**WHAT IS BEING ASKED:**
Quote these lines exactly: the one that holds "How many objects are in this image?" and every line after it to the end of the material below. Skip pictures.

**EXERCISE INPUT:**
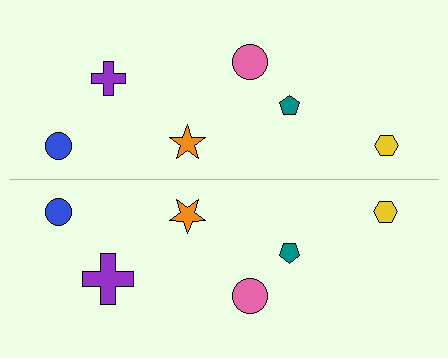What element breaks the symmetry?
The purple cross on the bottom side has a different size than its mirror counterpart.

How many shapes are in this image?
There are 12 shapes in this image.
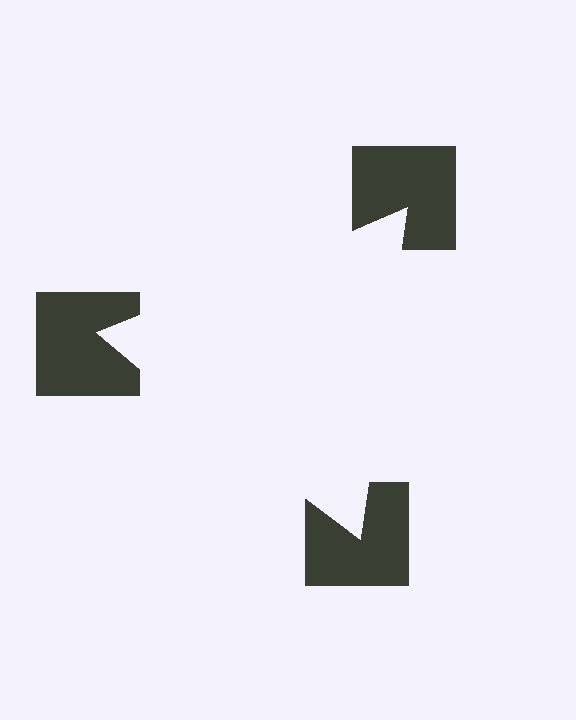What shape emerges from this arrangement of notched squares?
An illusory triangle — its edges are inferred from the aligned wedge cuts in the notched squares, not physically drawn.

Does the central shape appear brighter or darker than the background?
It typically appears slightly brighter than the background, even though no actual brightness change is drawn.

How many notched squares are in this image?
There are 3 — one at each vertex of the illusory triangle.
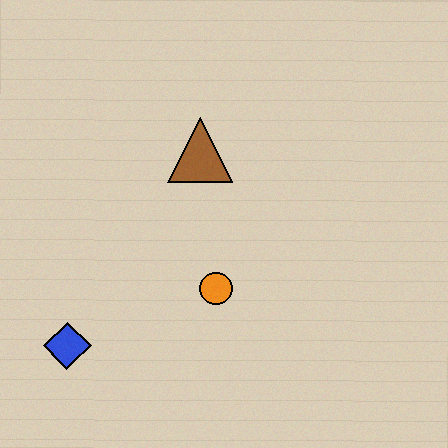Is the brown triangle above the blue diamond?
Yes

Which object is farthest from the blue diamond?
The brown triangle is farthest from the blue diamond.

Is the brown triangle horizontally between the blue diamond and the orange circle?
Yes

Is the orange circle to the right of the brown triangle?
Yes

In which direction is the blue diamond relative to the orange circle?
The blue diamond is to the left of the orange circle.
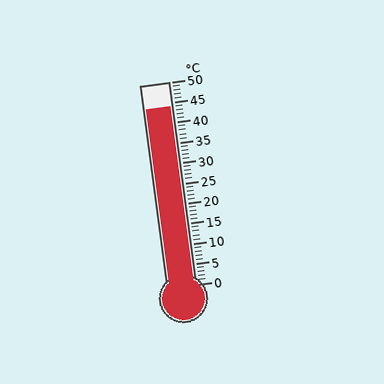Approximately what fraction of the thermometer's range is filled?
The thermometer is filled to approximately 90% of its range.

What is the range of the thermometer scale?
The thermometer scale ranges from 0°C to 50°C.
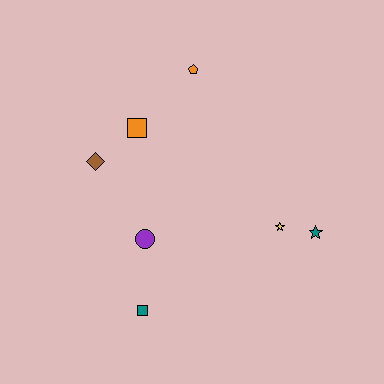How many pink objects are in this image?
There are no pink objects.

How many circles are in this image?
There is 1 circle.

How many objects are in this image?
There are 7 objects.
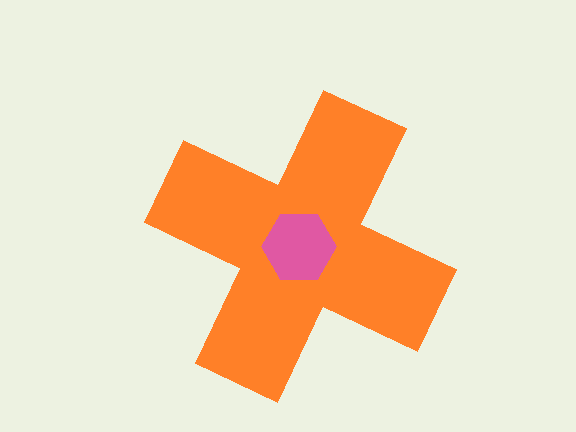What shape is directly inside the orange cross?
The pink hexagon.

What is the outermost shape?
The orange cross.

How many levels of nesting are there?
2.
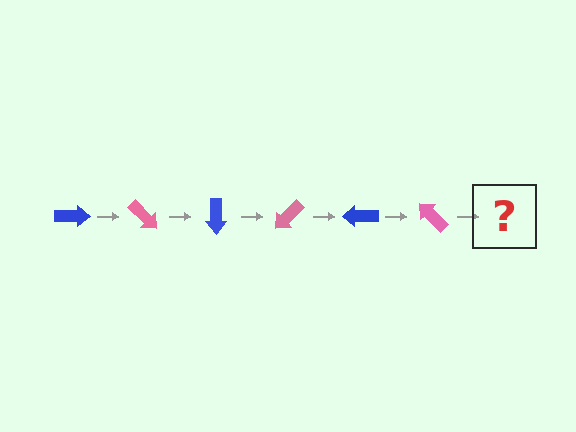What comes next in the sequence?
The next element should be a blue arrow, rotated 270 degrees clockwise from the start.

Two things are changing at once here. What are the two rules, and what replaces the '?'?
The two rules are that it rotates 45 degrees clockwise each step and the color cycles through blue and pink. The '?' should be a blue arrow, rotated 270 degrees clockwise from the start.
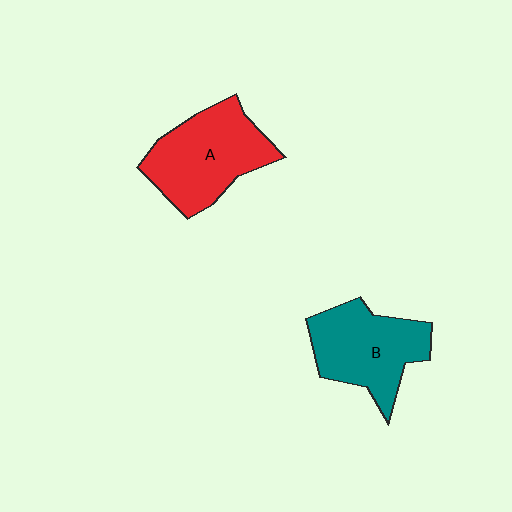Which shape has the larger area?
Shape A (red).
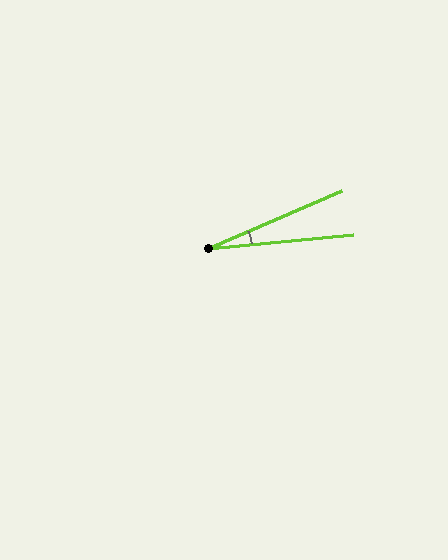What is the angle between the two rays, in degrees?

**SOLVED EXERCISE:**
How many objects are in this image?
There are 7 objects.
What shape is directly inside the orange cross?
The pink hexagon.

What is the outermost shape?
The orange cross.

How many levels of nesting are there?
2.
What comes next in the sequence?
The next element should be a blue arrow, rotated 270 degrees clockwise from the start.

Two things are changing at once here. What are the two rules, and what replaces the '?'?
The two rules are that it rotates 45 degrees clockwise each step and the color cycles through blue and pink. The '?' should be a blue arrow, rotated 270 degrees clockwise from the start.
Which shape has the larger area?
Shape A (red).
What is the angle between the two rays, in degrees?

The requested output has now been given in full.